**Extracted records**
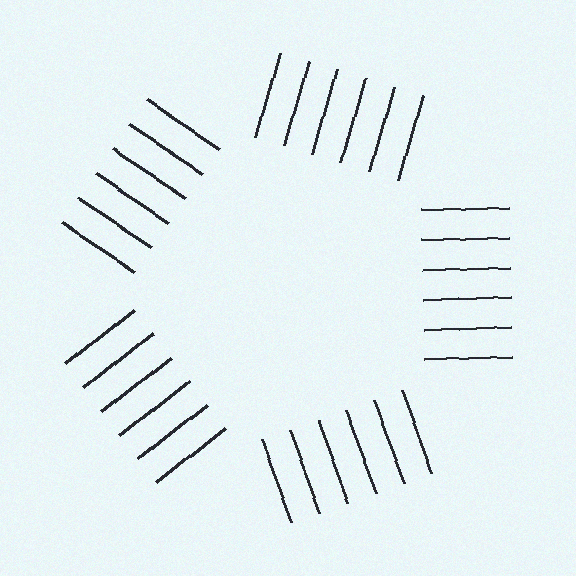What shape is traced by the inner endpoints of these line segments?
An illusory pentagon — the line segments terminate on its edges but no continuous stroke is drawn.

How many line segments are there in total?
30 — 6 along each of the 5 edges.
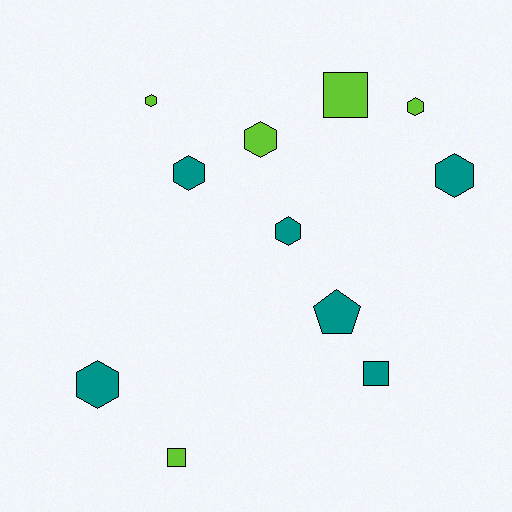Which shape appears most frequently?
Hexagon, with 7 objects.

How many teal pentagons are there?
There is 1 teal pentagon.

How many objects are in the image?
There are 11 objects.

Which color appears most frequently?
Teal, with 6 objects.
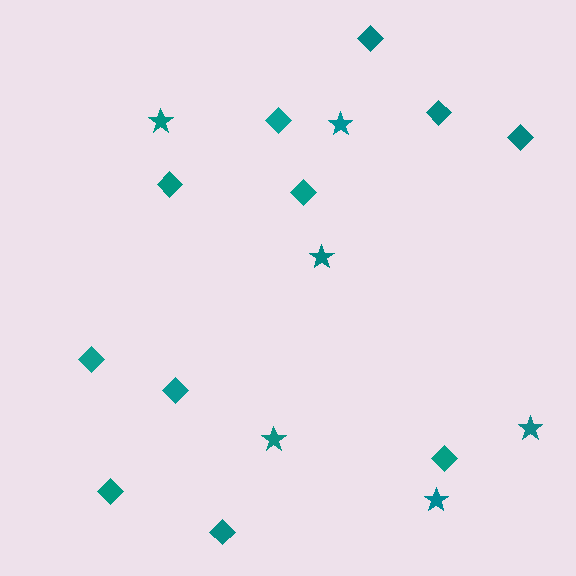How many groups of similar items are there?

**What the task requires**
Output every entry exactly as given; pictures are not part of the copy.

**Output of the task**
What shape is traced by the inner endpoints of these line segments?
An illusory pentagon — the line segments terminate on its edges but no continuous stroke is drawn.

How many line segments are there in total?
30 — 6 along each of the 5 edges.
Which shape appears most frequently?
Hexagon, with 7 objects.

How many teal pentagons are there?
There is 1 teal pentagon.

How many objects are in the image?
There are 11 objects.

Which color appears most frequently?
Teal, with 6 objects.
How many groups of similar items are there?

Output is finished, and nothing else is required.